▶ Requirement
Starting with the line that contains "What should go in the cell marked with '?'?", copy every line through the end of the data below, exactly and with nothing added.

[Dataset items about geometric figures]
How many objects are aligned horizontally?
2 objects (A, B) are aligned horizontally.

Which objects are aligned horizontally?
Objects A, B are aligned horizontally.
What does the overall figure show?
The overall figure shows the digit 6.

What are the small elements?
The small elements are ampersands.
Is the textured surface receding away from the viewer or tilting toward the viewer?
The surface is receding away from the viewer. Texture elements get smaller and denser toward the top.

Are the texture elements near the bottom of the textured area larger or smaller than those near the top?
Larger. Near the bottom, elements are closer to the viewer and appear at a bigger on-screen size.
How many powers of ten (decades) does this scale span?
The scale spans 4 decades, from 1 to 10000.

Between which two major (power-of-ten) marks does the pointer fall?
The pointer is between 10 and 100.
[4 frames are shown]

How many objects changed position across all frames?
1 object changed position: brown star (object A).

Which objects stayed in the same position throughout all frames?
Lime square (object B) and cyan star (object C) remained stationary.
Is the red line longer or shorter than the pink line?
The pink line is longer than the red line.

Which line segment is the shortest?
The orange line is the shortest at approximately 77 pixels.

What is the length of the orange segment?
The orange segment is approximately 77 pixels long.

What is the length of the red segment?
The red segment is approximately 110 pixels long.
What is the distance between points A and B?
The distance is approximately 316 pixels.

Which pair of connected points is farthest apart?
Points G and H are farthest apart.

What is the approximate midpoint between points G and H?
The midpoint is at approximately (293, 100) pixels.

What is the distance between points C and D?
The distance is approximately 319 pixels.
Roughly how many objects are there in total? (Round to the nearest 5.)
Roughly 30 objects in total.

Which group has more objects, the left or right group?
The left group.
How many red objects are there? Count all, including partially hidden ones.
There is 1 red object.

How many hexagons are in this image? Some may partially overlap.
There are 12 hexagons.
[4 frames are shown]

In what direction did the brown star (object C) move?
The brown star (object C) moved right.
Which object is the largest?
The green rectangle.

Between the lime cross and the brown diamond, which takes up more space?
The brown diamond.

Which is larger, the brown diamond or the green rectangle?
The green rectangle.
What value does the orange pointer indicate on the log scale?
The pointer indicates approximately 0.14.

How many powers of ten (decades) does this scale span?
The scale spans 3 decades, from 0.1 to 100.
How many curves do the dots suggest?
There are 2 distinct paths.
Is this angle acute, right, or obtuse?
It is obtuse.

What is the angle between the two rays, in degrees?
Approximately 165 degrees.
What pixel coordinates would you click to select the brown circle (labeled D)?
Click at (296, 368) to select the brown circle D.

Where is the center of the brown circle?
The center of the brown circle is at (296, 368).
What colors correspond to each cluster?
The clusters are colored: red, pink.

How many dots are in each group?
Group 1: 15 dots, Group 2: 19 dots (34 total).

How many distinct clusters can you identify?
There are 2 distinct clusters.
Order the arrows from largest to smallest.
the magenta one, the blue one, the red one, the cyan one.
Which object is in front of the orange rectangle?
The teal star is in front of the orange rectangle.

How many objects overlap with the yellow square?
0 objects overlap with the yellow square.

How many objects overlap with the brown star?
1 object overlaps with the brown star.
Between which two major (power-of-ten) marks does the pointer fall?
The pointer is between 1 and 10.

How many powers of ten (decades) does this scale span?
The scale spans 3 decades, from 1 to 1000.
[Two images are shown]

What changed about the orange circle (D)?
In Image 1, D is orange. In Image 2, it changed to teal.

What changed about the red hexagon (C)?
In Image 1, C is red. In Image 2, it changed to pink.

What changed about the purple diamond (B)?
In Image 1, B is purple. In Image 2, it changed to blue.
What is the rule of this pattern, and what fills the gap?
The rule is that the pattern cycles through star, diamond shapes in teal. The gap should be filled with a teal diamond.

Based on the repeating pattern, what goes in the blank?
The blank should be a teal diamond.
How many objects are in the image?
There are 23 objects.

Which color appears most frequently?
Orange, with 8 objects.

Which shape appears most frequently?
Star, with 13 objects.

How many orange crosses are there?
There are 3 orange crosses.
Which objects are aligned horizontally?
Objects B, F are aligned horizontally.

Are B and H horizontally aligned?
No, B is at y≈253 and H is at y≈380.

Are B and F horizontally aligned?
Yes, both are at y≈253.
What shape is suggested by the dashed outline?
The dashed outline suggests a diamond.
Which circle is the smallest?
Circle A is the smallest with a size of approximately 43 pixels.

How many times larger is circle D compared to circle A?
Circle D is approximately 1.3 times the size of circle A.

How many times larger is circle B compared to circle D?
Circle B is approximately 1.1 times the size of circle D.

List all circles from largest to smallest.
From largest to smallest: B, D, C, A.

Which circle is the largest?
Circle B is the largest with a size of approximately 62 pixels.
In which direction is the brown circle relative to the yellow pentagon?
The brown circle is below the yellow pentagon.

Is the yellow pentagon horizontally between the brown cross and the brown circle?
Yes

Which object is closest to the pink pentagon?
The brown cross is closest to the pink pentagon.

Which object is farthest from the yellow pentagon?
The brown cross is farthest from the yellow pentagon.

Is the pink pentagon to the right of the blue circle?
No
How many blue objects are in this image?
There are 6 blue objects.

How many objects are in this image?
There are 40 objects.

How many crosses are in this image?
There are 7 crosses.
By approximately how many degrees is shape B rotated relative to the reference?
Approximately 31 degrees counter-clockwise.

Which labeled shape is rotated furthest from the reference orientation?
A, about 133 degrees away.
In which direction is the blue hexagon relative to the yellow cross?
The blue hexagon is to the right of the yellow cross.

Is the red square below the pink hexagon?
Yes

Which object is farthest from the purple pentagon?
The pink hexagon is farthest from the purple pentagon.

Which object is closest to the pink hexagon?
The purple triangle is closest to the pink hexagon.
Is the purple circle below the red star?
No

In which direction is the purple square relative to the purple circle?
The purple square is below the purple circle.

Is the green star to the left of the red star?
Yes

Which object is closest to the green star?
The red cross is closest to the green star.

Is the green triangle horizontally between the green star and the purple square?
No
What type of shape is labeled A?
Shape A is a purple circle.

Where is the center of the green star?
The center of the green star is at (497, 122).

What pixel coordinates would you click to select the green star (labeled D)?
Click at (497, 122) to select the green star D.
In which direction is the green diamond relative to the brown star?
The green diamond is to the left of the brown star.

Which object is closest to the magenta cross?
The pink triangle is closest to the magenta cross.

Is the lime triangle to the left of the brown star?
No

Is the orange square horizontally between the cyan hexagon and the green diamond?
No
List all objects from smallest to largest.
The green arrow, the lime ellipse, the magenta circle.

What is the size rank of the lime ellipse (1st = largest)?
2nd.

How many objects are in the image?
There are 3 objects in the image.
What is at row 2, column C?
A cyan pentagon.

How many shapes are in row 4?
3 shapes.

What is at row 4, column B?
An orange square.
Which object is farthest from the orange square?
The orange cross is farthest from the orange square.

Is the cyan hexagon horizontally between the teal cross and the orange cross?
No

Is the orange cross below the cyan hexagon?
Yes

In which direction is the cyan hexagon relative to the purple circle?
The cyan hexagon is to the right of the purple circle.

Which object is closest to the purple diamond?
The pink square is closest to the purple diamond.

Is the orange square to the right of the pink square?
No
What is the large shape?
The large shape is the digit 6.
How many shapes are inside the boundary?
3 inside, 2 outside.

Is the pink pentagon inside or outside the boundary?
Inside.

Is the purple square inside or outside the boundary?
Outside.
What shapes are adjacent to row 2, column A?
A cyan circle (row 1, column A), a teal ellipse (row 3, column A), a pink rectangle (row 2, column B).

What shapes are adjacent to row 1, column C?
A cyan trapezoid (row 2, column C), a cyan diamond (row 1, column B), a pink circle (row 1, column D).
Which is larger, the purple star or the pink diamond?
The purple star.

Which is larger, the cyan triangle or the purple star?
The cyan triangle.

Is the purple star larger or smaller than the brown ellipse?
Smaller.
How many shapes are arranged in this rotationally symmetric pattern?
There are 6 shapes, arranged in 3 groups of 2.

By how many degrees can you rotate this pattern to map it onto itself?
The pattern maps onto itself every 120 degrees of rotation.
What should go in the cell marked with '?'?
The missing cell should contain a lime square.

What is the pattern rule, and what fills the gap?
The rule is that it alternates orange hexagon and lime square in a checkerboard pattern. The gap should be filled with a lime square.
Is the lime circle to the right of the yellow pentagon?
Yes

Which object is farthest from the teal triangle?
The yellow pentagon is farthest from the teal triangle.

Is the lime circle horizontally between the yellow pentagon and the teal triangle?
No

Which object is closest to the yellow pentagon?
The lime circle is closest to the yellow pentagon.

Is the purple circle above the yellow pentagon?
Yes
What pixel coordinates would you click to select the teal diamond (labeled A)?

▶ Response
What should go in the cell marked with '?'?
The missing cell should contain a lime square.

What is the pattern rule, and what fills the gap?
The rule is that it alternates orange hexagon and lime square in a checkerboard pattern. The gap should be filled with a lime square.
Is the lime circle to the right of the yellow pentagon?
Yes

Which object is farthest from the teal triangle?
The yellow pentagon is farthest from the teal triangle.

Is the lime circle horizontally between the yellow pentagon and the teal triangle?
No

Which object is closest to the yellow pentagon?
The lime circle is closest to the yellow pentagon.

Is the purple circle above the yellow pentagon?
Yes
What pixel coordinates would you click to select the teal diamond (labeled A)?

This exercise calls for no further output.